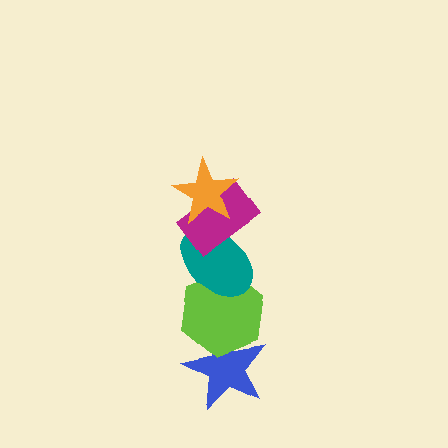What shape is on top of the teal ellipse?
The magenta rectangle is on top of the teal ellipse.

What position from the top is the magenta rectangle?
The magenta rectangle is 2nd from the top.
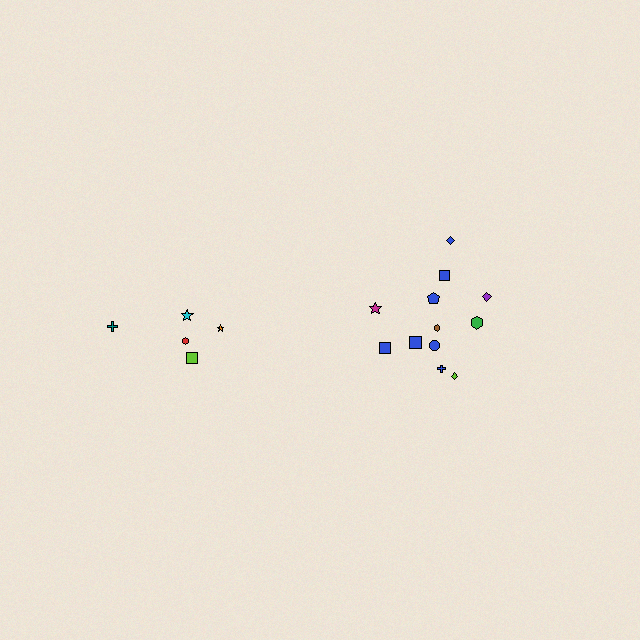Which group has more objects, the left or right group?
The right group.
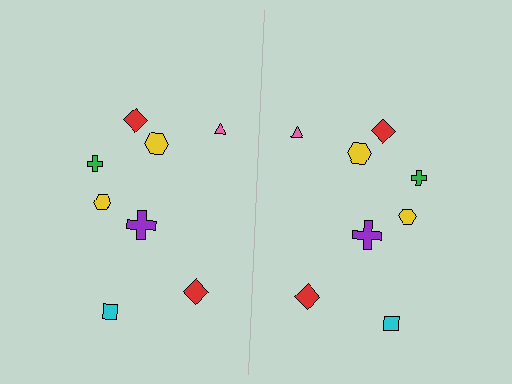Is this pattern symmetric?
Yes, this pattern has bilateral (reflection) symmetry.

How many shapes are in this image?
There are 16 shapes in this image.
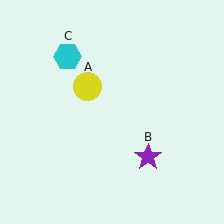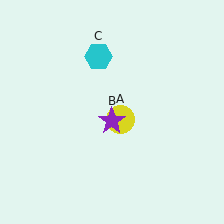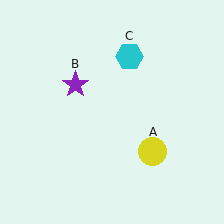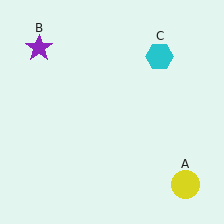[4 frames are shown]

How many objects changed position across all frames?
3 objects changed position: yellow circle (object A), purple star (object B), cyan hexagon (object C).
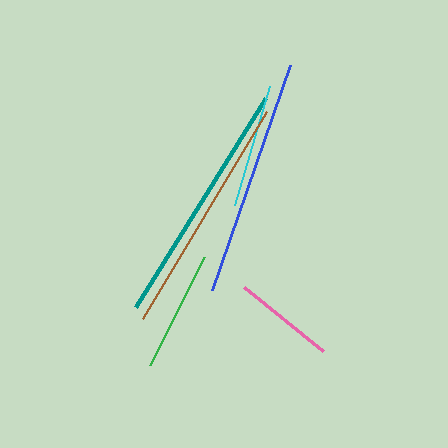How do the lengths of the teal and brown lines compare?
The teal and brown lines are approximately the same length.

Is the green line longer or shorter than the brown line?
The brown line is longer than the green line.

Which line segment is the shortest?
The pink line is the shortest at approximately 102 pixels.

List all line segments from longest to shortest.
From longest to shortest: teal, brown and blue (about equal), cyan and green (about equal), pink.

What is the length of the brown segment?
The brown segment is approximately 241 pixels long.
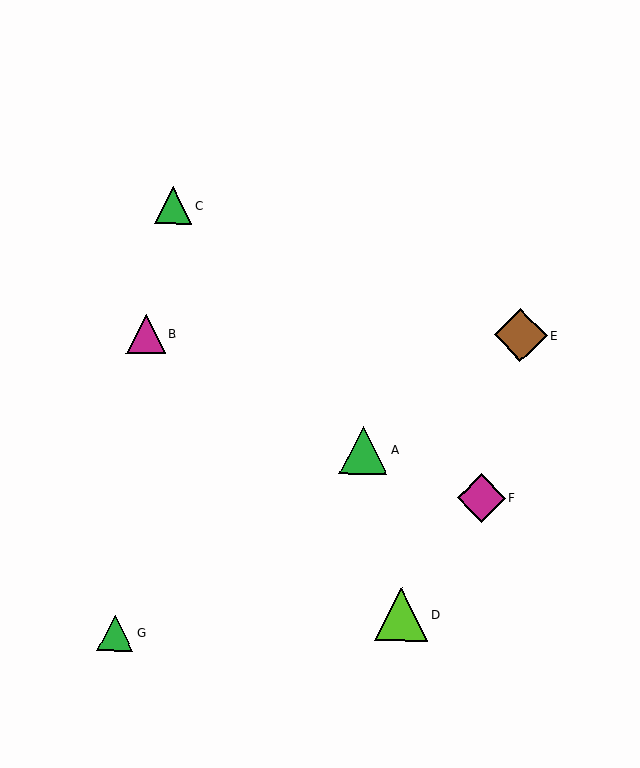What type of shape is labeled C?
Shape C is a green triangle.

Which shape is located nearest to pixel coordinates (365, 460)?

◇ ◇ ◇

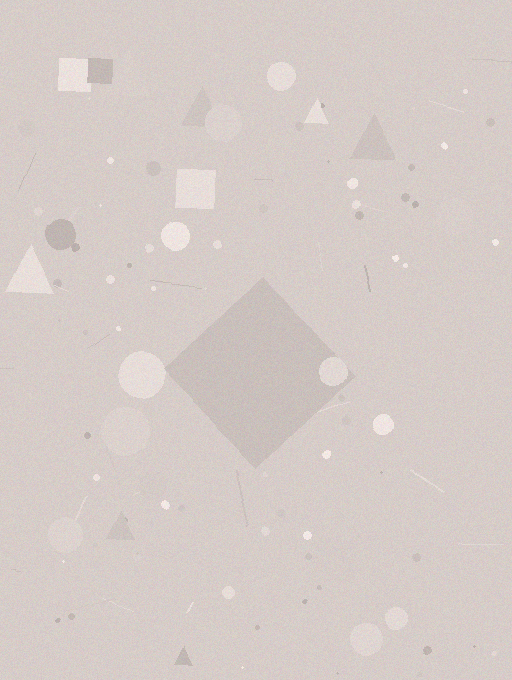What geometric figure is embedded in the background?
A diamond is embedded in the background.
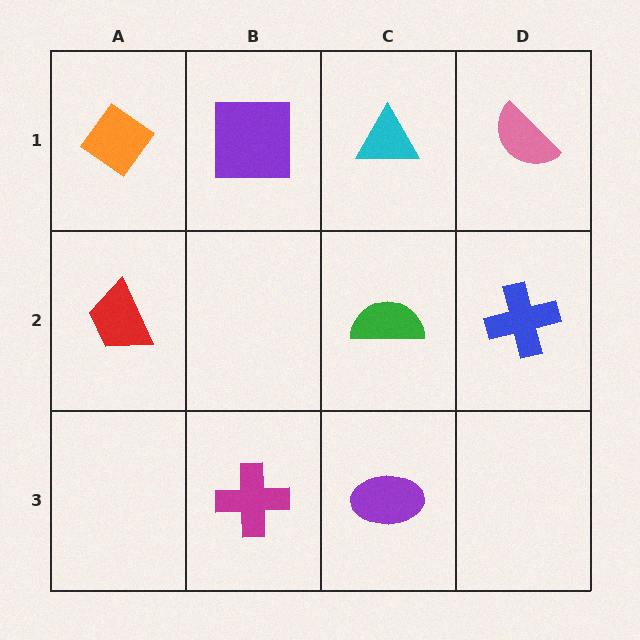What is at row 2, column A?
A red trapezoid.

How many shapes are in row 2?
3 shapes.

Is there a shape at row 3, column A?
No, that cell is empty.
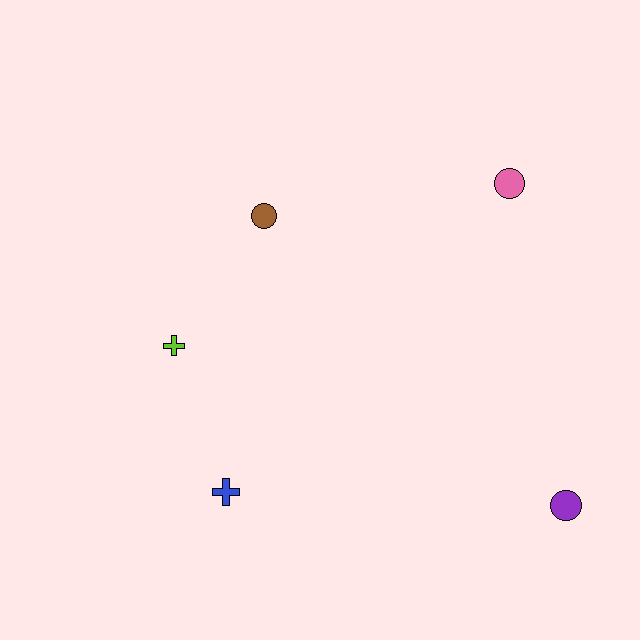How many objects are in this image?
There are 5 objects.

◇ ◇ ◇

= Job =
Write down exactly what the lines above say, from the line holding "Is the green" through the line holding "Which shape is", and nothing more. Do not copy the pictures.

= Task result =
Is the green line longer or shorter than the brown line?
The brown line is longer than the green line.

Which line segment is the shortest?
The pink line is the shortest at approximately 102 pixels.

List all line segments from longest to shortest.
From longest to shortest: teal, brown and blue (about equal), cyan and green (about equal), pink.

What is the length of the brown segment?
The brown segment is approximately 241 pixels long.
What type of shape is labeled C?
Shape C is a green triangle.

Which shape is located nearest to pixel coordinates (365, 460)?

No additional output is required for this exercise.